= MATERIAL PROVIDED =
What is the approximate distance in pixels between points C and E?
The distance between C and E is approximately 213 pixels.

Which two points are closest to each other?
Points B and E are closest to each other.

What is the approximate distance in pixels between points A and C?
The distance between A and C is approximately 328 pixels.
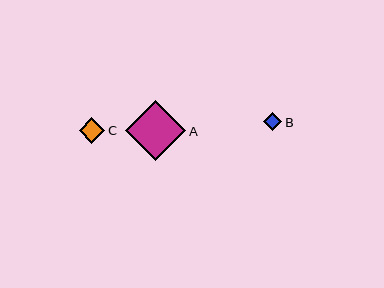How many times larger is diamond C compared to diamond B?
Diamond C is approximately 1.4 times the size of diamond B.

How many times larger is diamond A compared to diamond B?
Diamond A is approximately 3.3 times the size of diamond B.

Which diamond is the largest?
Diamond A is the largest with a size of approximately 60 pixels.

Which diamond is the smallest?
Diamond B is the smallest with a size of approximately 18 pixels.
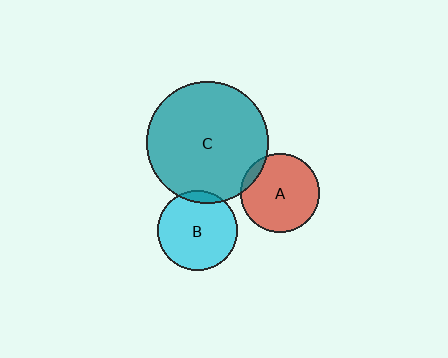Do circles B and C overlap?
Yes.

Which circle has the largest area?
Circle C (teal).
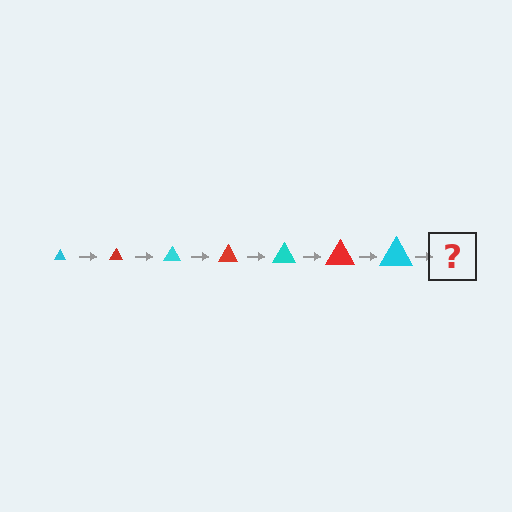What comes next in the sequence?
The next element should be a red triangle, larger than the previous one.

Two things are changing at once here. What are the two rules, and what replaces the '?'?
The two rules are that the triangle grows larger each step and the color cycles through cyan and red. The '?' should be a red triangle, larger than the previous one.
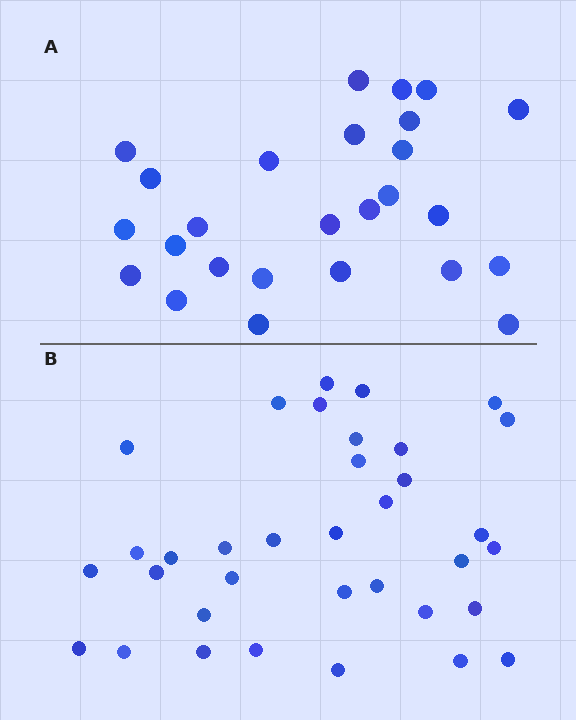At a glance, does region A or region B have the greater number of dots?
Region B (the bottom region) has more dots.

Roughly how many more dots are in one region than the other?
Region B has roughly 8 or so more dots than region A.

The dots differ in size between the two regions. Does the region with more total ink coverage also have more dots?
No. Region A has more total ink coverage because its dots are larger, but region B actually contains more individual dots. Total area can be misleading — the number of items is what matters here.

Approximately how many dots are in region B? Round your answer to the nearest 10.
About 40 dots. (The exact count is 35, which rounds to 40.)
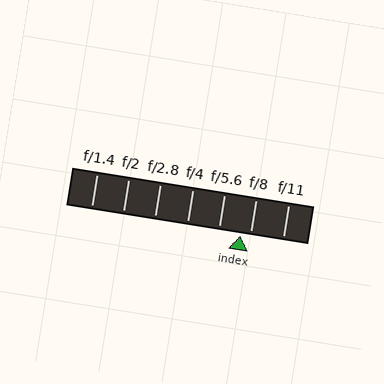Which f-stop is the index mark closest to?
The index mark is closest to f/8.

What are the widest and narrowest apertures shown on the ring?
The widest aperture shown is f/1.4 and the narrowest is f/11.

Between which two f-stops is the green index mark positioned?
The index mark is between f/5.6 and f/8.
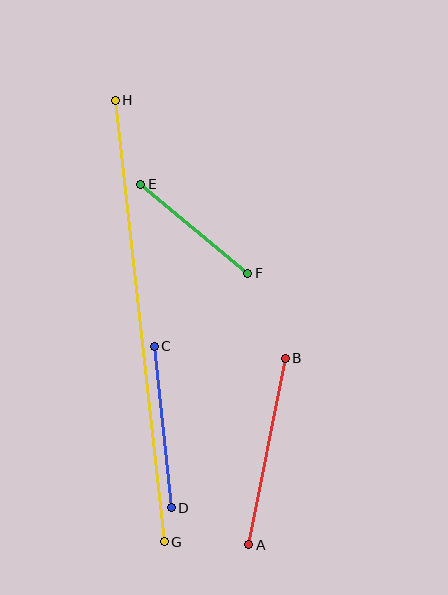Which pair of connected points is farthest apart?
Points G and H are farthest apart.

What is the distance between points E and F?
The distance is approximately 140 pixels.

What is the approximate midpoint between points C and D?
The midpoint is at approximately (163, 427) pixels.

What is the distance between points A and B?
The distance is approximately 190 pixels.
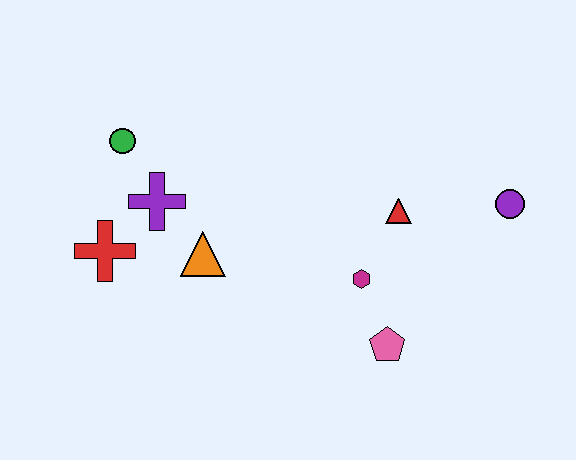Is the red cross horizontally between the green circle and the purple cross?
No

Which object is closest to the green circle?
The purple cross is closest to the green circle.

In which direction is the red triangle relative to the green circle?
The red triangle is to the right of the green circle.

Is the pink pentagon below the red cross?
Yes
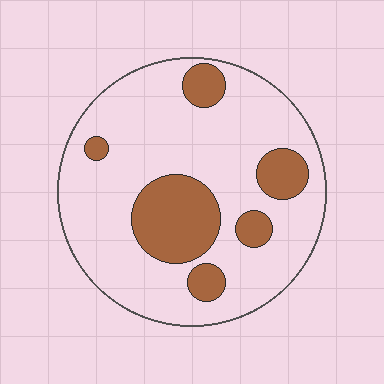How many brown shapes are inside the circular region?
6.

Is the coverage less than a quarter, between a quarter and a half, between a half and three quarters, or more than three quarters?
Less than a quarter.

= CHALLENGE =
Can you repeat every record above exactly, apart from the pictures?

= WRITTEN SOLUTION =
What is the approximate distance in pixels between points C and E?
The distance between C and E is approximately 213 pixels.

Which two points are closest to each other?
Points B and E are closest to each other.

What is the approximate distance in pixels between points A and C?
The distance between A and C is approximately 328 pixels.
How many times larger is diamond C compared to diamond B?
Diamond C is approximately 1.4 times the size of diamond B.

How many times larger is diamond A compared to diamond B?
Diamond A is approximately 3.3 times the size of diamond B.

Which diamond is the largest?
Diamond A is the largest with a size of approximately 60 pixels.

Which diamond is the smallest?
Diamond B is the smallest with a size of approximately 18 pixels.
Do circles B and C overlap?
Yes.

Which circle has the largest area?
Circle C (teal).
What comes next in the sequence?
The next element should be a red triangle, larger than the previous one.

Two things are changing at once here. What are the two rules, and what replaces the '?'?
The two rules are that the triangle grows larger each step and the color cycles through cyan and red. The '?' should be a red triangle, larger than the previous one.
At a glance, does region A or region B have the greater number of dots?
Region B (the bottom region) has more dots.

Roughly how many more dots are in one region than the other?
Region B has roughly 8 or so more dots than region A.

The dots differ in size between the two regions. Does the region with more total ink coverage also have more dots?
No. Region A has more total ink coverage because its dots are larger, but region B actually contains more individual dots. Total area can be misleading — the number of items is what matters here.

Approximately how many dots are in region B? Round your answer to the nearest 10.
About 40 dots. (The exact count is 35, which rounds to 40.)
Which f-stop is the index mark closest to?
The index mark is closest to f/8.

What are the widest and narrowest apertures shown on the ring?
The widest aperture shown is f/1.4 and the narrowest is f/11.

Between which two f-stops is the green index mark positioned?
The index mark is between f/5.6 and f/8.
Which pair of connected points is farthest apart?
Points G and H are farthest apart.

What is the distance between points E and F?
The distance is approximately 140 pixels.

What is the approximate midpoint between points C and D?
The midpoint is at approximately (163, 427) pixels.

What is the distance between points A and B?
The distance is approximately 190 pixels.
Is the red cross horizontally between the green circle and the purple cross?
No

Which object is closest to the green circle?
The purple cross is closest to the green circle.

In which direction is the red triangle relative to the green circle?
The red triangle is to the right of the green circle.

Is the pink pentagon below the red cross?
Yes
How many brown shapes are inside the circular region?
6.

Is the coverage less than a quarter, between a quarter and a half, between a half and three quarters, or more than three quarters?
Less than a quarter.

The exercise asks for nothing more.